Task details =>
Repeat every entry word for word, skipping the pictures.

Supplied records =>
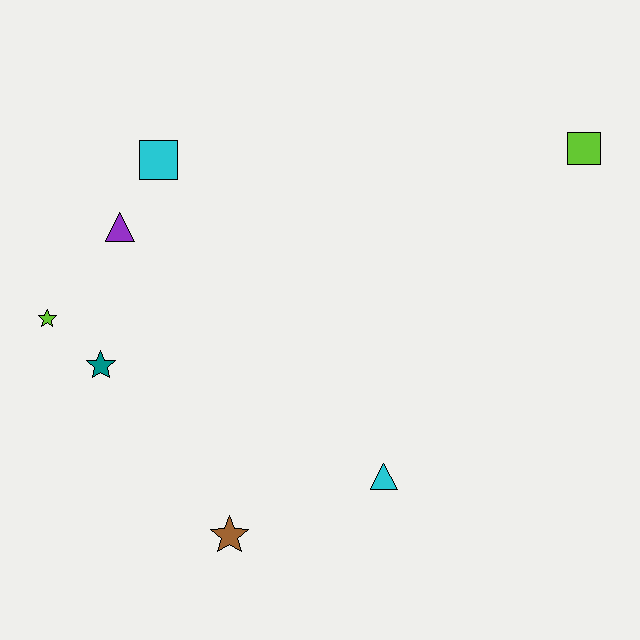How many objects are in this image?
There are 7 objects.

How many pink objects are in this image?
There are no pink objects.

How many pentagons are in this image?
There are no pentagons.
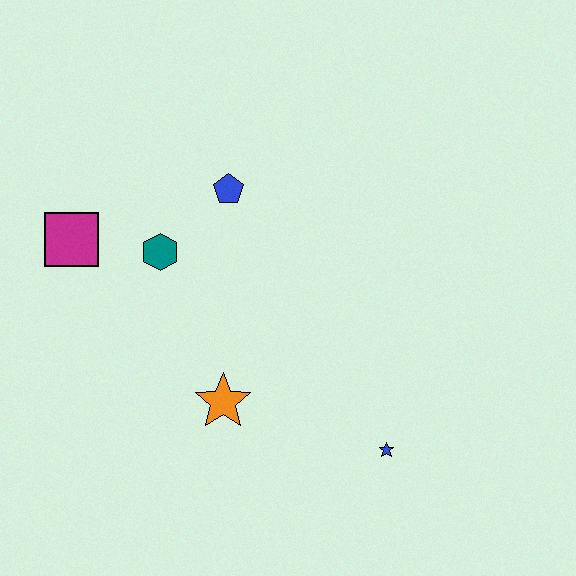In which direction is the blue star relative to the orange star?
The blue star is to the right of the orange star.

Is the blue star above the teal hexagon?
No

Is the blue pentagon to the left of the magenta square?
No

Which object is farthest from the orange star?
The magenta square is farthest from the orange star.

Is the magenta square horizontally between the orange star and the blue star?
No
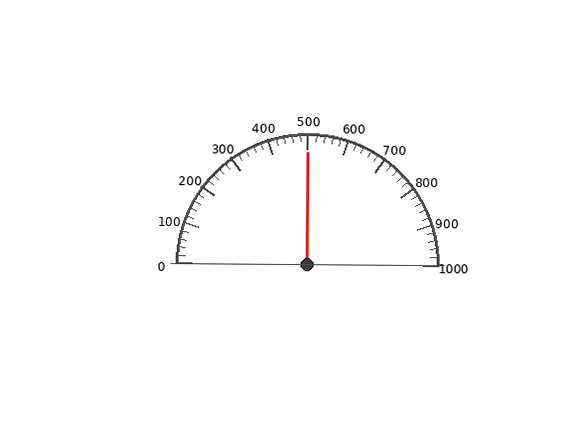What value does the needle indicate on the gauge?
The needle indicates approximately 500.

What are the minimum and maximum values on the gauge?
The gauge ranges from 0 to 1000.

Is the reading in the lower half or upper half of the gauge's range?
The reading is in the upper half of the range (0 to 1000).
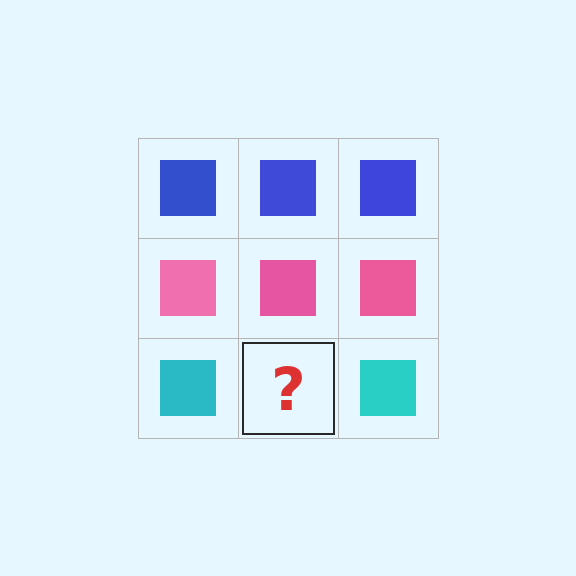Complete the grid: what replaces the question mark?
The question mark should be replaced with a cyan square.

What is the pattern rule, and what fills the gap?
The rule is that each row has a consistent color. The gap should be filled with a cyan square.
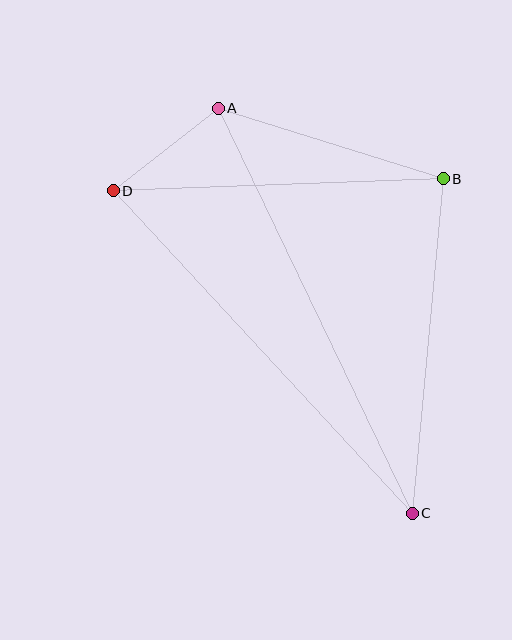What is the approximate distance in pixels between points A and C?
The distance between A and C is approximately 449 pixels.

Result of this exercise =>
How many objects are in this image?
There are 7 objects.

How many pink objects are in this image?
There are no pink objects.

How many pentagons are in this image?
There are no pentagons.
In which direction is the blue star relative to the orange star?
The blue star is to the right of the orange star.

Is the blue star above the teal hexagon?
No

Is the blue pentagon to the left of the magenta square?
No

Which object is farthest from the orange star?
The magenta square is farthest from the orange star.

Is the magenta square horizontally between the orange star and the blue star?
No
What value does the needle indicate on the gauge?
The needle indicates approximately 500.

What are the minimum and maximum values on the gauge?
The gauge ranges from 0 to 1000.

Is the reading in the lower half or upper half of the gauge's range?
The reading is in the upper half of the range (0 to 1000).
Complete the grid: what replaces the question mark?
The question mark should be replaced with a cyan square.

What is the pattern rule, and what fills the gap?
The rule is that each row has a consistent color. The gap should be filled with a cyan square.
What is the approximate distance in pixels between points A and C?
The distance between A and C is approximately 449 pixels.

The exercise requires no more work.